Records from a geometry dataset
******************************

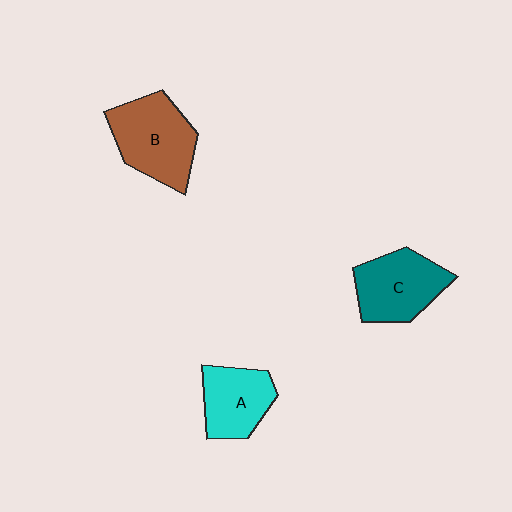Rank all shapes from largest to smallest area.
From largest to smallest: B (brown), C (teal), A (cyan).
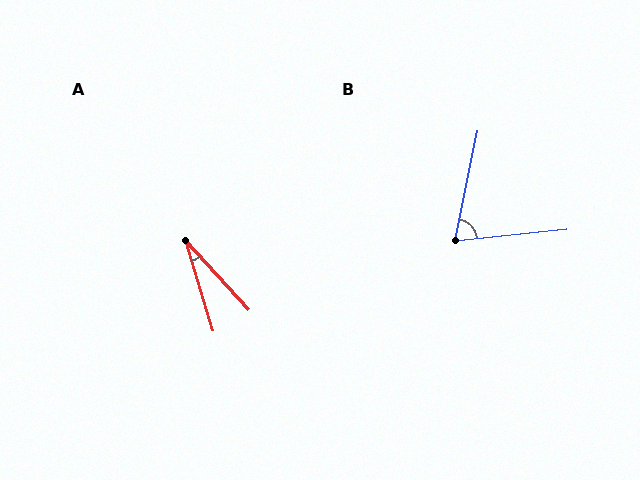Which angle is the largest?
B, at approximately 73 degrees.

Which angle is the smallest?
A, at approximately 25 degrees.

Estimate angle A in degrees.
Approximately 25 degrees.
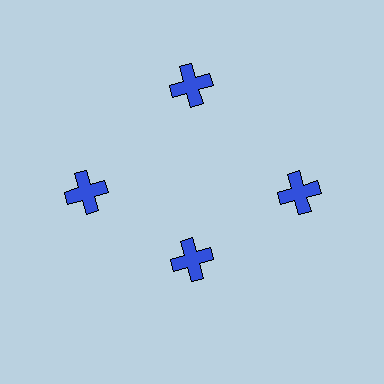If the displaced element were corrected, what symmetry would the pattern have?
It would have 4-fold rotational symmetry — the pattern would map onto itself every 90 degrees.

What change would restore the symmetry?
The symmetry would be restored by moving it outward, back onto the ring so that all 4 crosses sit at equal angles and equal distance from the center.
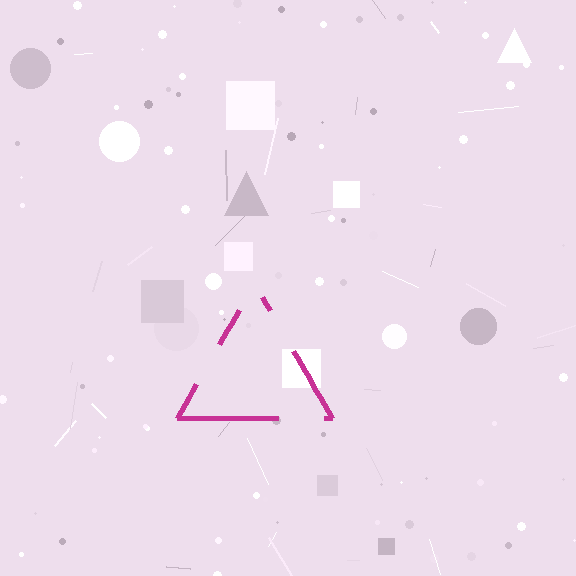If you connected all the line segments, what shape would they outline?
They would outline a triangle.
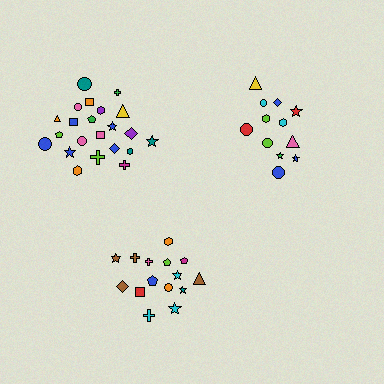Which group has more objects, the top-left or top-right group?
The top-left group.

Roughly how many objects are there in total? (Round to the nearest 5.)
Roughly 50 objects in total.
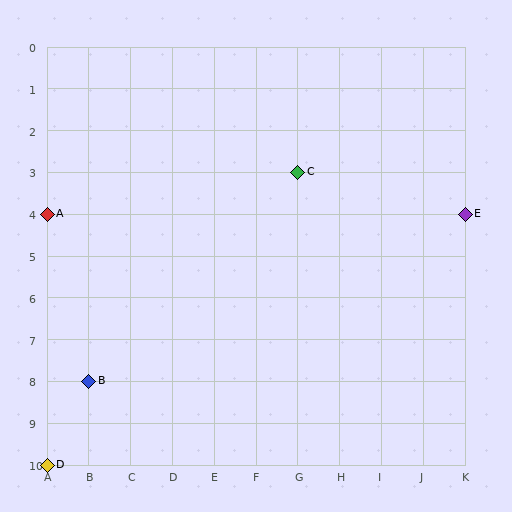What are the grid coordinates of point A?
Point A is at grid coordinates (A, 4).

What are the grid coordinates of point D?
Point D is at grid coordinates (A, 10).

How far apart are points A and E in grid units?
Points A and E are 10 columns apart.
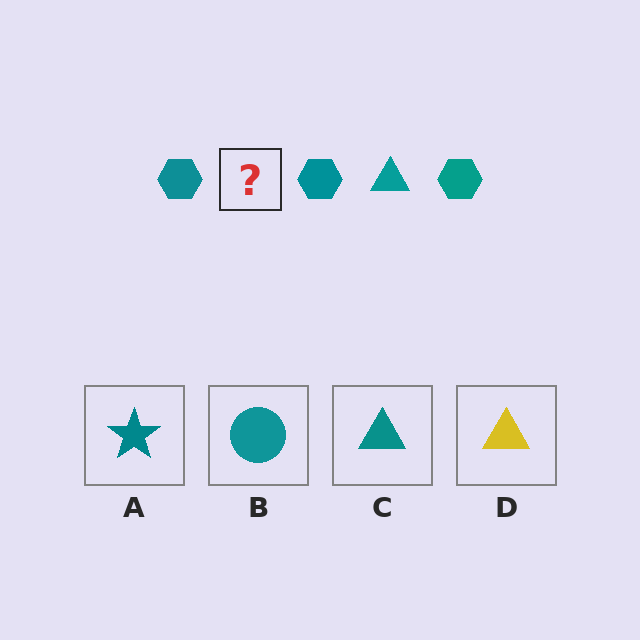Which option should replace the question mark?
Option C.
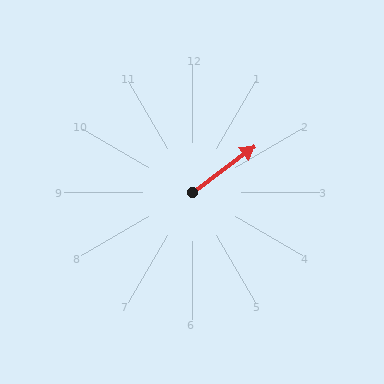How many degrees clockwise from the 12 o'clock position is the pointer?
Approximately 54 degrees.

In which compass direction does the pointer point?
Northeast.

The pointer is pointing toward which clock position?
Roughly 2 o'clock.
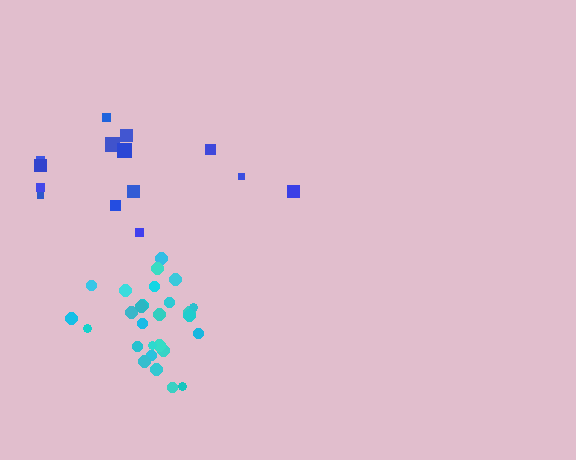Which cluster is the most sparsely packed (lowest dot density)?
Blue.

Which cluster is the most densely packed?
Cyan.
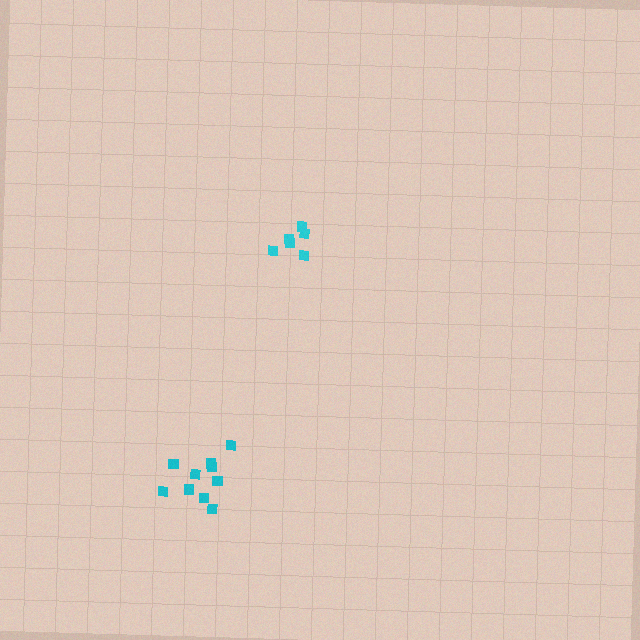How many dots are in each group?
Group 1: 10 dots, Group 2: 6 dots (16 total).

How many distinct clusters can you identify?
There are 2 distinct clusters.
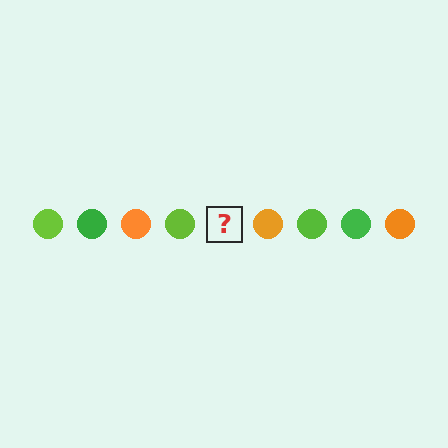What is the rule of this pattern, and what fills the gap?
The rule is that the pattern cycles through lime, green, orange circles. The gap should be filled with a green circle.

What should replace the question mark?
The question mark should be replaced with a green circle.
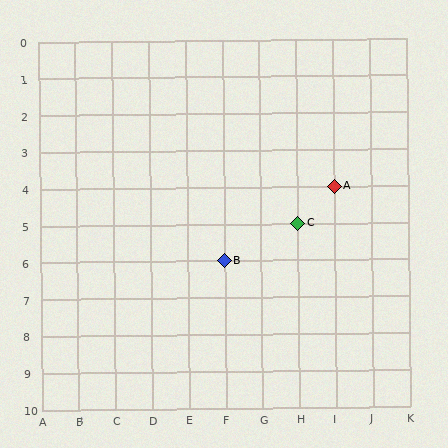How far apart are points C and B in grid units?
Points C and B are 2 columns and 1 row apart (about 2.2 grid units diagonally).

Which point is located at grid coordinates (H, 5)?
Point C is at (H, 5).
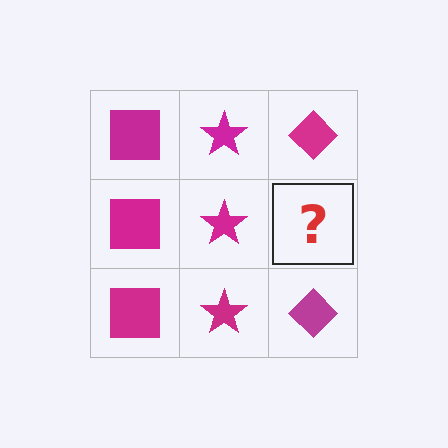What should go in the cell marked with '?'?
The missing cell should contain a magenta diamond.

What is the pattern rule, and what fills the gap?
The rule is that each column has a consistent shape. The gap should be filled with a magenta diamond.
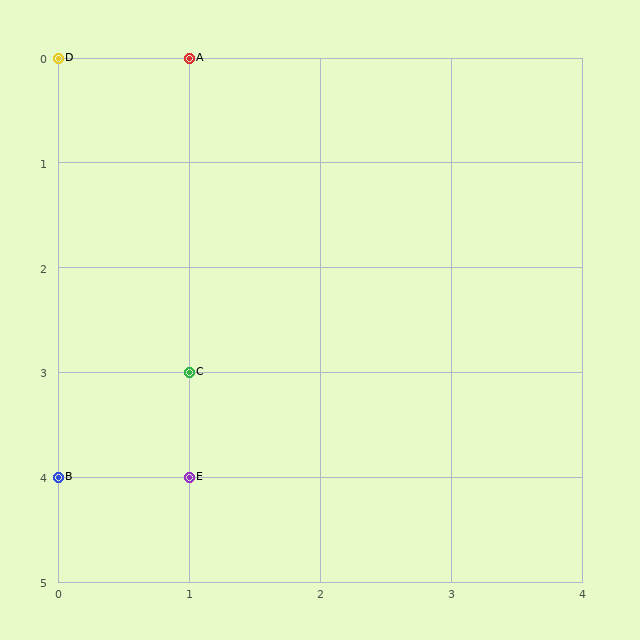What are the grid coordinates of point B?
Point B is at grid coordinates (0, 4).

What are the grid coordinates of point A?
Point A is at grid coordinates (1, 0).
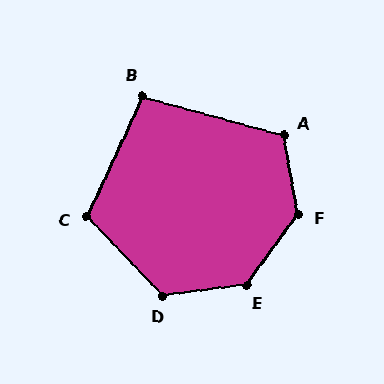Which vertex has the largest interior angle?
F, at approximately 134 degrees.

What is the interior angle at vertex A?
Approximately 115 degrees (obtuse).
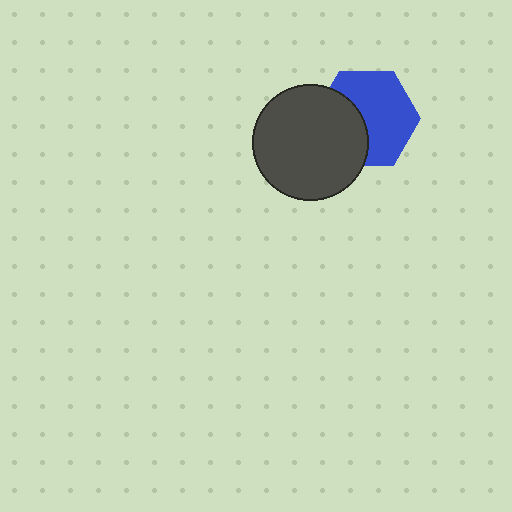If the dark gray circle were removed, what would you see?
You would see the complete blue hexagon.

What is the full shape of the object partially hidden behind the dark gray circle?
The partially hidden object is a blue hexagon.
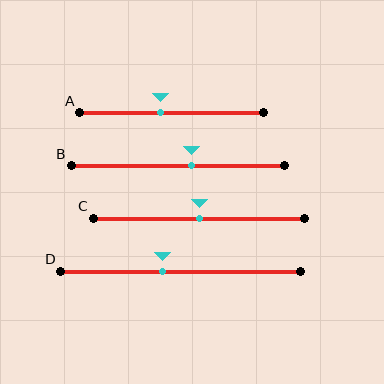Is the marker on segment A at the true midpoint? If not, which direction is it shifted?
No, the marker on segment A is shifted to the left by about 6% of the segment length.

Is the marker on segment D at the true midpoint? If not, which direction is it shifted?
No, the marker on segment D is shifted to the left by about 7% of the segment length.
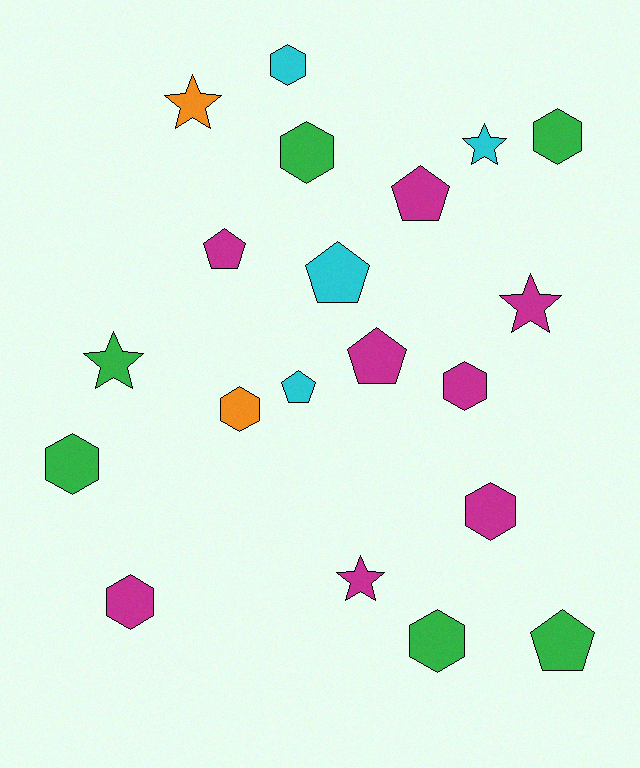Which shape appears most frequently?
Hexagon, with 9 objects.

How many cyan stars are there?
There is 1 cyan star.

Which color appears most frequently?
Magenta, with 8 objects.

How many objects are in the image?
There are 20 objects.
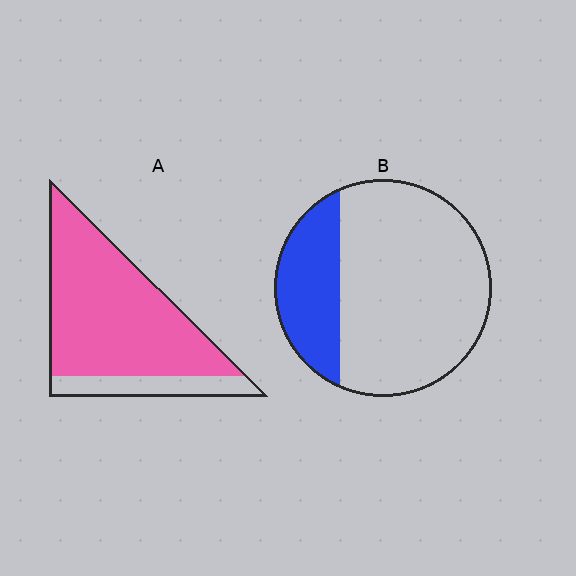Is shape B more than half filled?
No.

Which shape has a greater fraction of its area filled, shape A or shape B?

******************************

Exercise directions:
Every line of text is to be repeated exactly; pictures are left out.

Answer for the task:
Rank all shapes from largest to smallest area.
From largest to smallest: B (brown), C (teal), A (cyan).
Which angle is the largest?
B, at approximately 73 degrees.

Which angle is the smallest?
A, at approximately 25 degrees.

Estimate angle A in degrees.
Approximately 25 degrees.
If the displaced element were corrected, what symmetry would the pattern have?
It would have 4-fold rotational symmetry — the pattern would map onto itself every 90 degrees.

What change would restore the symmetry?
The symmetry would be restored by moving it outward, back onto the ring so that all 4 crosses sit at equal angles and equal distance from the center.
If you connected all the line segments, what shape would they outline?
They would outline a triangle.
Which group has more objects, the top-left or top-right group?
The top-left group.

Roughly how many objects are there in total? (Round to the nearest 5.)
Roughly 50 objects in total.
What are the grid coordinates of point A?
Point A is at grid coordinates (A, 4).

What are the grid coordinates of point D?
Point D is at grid coordinates (A, 10).

How far apart are points A and E in grid units?
Points A and E are 10 columns apart.
Which option should replace the question mark?
Option C.
How many degrees clockwise from the 12 o'clock position is the pointer?
Approximately 54 degrees.

In which compass direction does the pointer point?
Northeast.

The pointer is pointing toward which clock position?
Roughly 2 o'clock.
Which cluster is the most sparsely packed (lowest dot density)?
Blue.

Which cluster is the most densely packed?
Cyan.
How many dots are in each group?
Group 1: 10 dots, Group 2: 6 dots (16 total).

How many distinct clusters can you identify?
There are 2 distinct clusters.
What is the rule of this pattern, and what fills the gap?
The rule is that the pattern cycles through lime, green, orange circles. The gap should be filled with a green circle.

What should replace the question mark?
The question mark should be replaced with a green circle.
How far apart are points C and B in grid units?
Points C and B are 2 columns and 1 row apart (about 2.2 grid units diagonally).

Which point is located at grid coordinates (H, 5)?
Point C is at (H, 5).
What should go in the cell marked with '?'?
The missing cell should contain a magenta diamond.

What is the pattern rule, and what fills the gap?
The rule is that each column has a consistent shape. The gap should be filled with a magenta diamond.
What are the grid coordinates of point B?
Point B is at grid coordinates (0, 4).

What are the grid coordinates of point A?
Point A is at grid coordinates (1, 0).
Which vertex has the largest interior angle?
F, at approximately 134 degrees.

What is the interior angle at vertex A?
Approximately 115 degrees (obtuse).
If the dark gray circle were removed, what would you see?
You would see the complete blue hexagon.

What is the full shape of the object partially hidden behind the dark gray circle?
The partially hidden object is a blue hexagon.
Is the marker on segment A at the true midpoint? If not, which direction is it shifted?
No, the marker on segment A is shifted to the left by about 6% of the segment length.

Is the marker on segment D at the true midpoint? If not, which direction is it shifted?
No, the marker on segment D is shifted to the left by about 7% of the segment length.
Which shape appears most frequently?
Hexagon, with 9 objects.

How many cyan stars are there?
There is 1 cyan star.

Which color appears most frequently?
Magenta, with 8 objects.

How many objects are in the image?
There are 20 objects.
Is shape B more than half filled?
No.

Which shape has a greater fraction of its area filled, shape A or shape B?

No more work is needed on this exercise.